Below are several records. Retype exactly those lines running from the one with "What is the interior angle at vertex C?" through the one with "Which vertex has the smallest interior angle?", end lines included, and no others.

■ Data for the task ■
** begin **

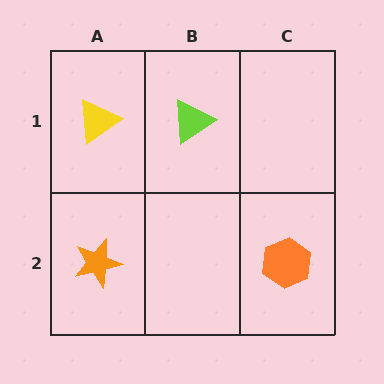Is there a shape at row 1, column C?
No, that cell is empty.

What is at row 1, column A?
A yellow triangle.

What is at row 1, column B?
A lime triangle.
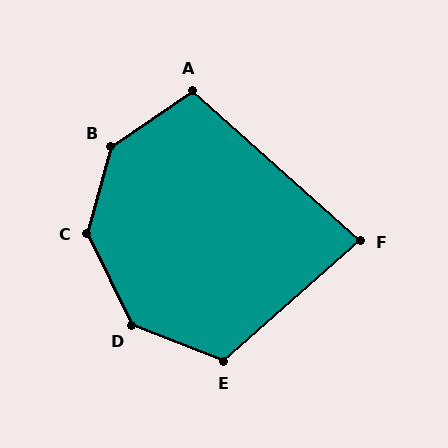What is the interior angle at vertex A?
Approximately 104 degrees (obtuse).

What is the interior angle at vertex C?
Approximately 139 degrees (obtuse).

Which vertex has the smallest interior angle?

** end **
** begin **

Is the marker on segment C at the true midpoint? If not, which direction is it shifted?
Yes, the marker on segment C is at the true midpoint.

** end **

■ Solution to this task ■
What is the interior angle at vertex C?
Approximately 139 degrees (obtuse).

Which vertex has the smallest interior angle?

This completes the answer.